→ **Your instructions**:
Restate all of the entries exactly, dropping any pictures they hold.

** start **

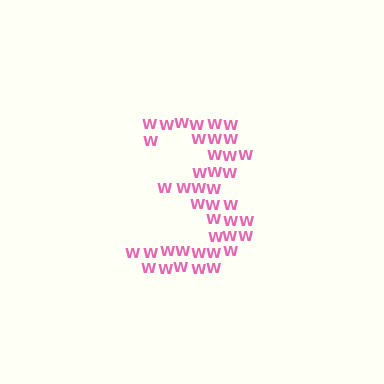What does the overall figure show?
The overall figure shows the digit 3.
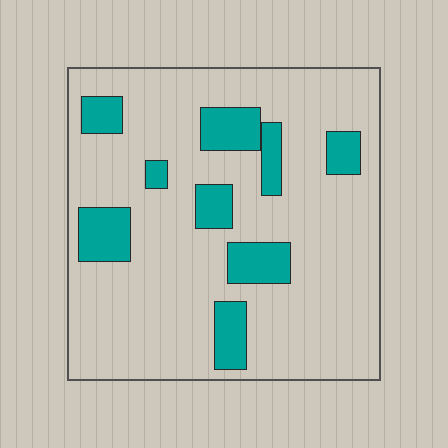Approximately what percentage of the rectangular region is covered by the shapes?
Approximately 20%.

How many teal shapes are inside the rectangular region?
9.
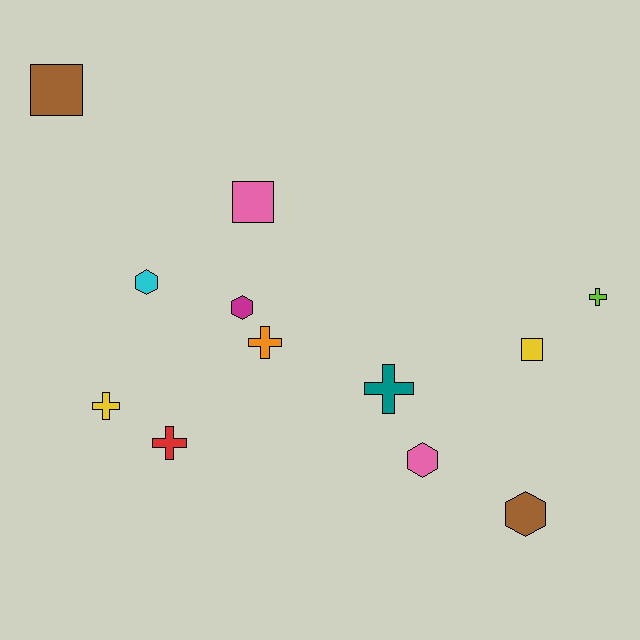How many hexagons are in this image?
There are 4 hexagons.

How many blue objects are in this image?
There are no blue objects.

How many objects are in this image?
There are 12 objects.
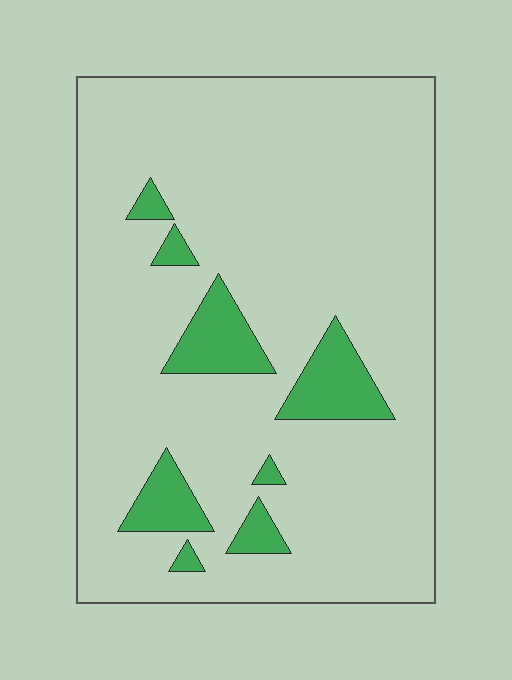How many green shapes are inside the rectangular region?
8.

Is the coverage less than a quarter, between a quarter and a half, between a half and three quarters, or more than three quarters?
Less than a quarter.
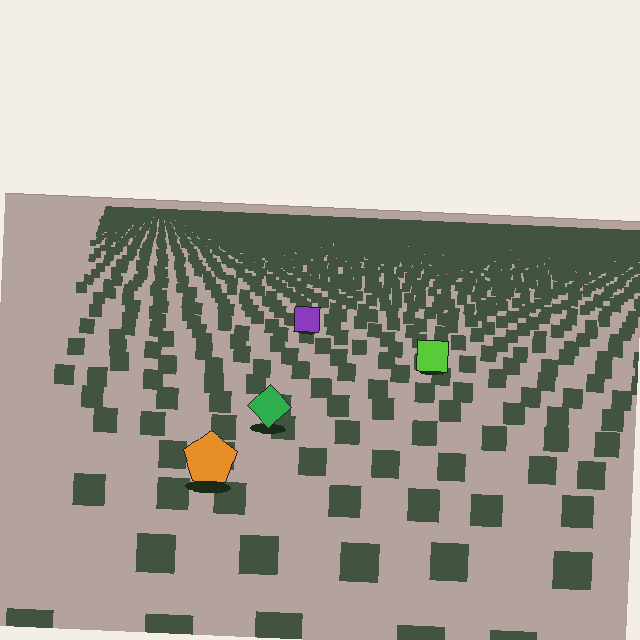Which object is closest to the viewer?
The orange pentagon is closest. The texture marks near it are larger and more spread out.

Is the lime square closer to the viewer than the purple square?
Yes. The lime square is closer — you can tell from the texture gradient: the ground texture is coarser near it.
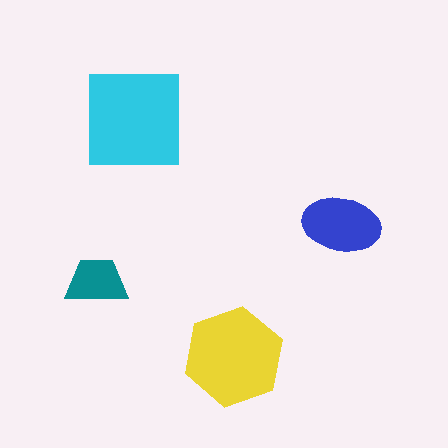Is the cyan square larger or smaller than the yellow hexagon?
Larger.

** end **

→ **Solution to this exercise**:
What does the overall figure show?
The overall figure shows the digit 3.
Approximately what percentage of the rectangular region is covered by the shapes?
Approximately 20%.

How many teal shapes are inside the rectangular region?
9.
How many hexagons are in this image?
There are 4 hexagons.

How many blue objects are in this image?
There are no blue objects.

How many objects are in this image?
There are 12 objects.
How many green shapes are inside the rectangular region?
8.

Is the coverage less than a quarter, between a quarter and a half, between a half and three quarters, or more than three quarters?
Less than a quarter.
Which object is closest to the viewer?
The orange pentagon is closest. The texture marks near it are larger and more spread out.

Is the lime square closer to the viewer than the purple square?
Yes. The lime square is closer — you can tell from the texture gradient: the ground texture is coarser near it.
Is the cyan square larger or smaller than the yellow hexagon?
Larger.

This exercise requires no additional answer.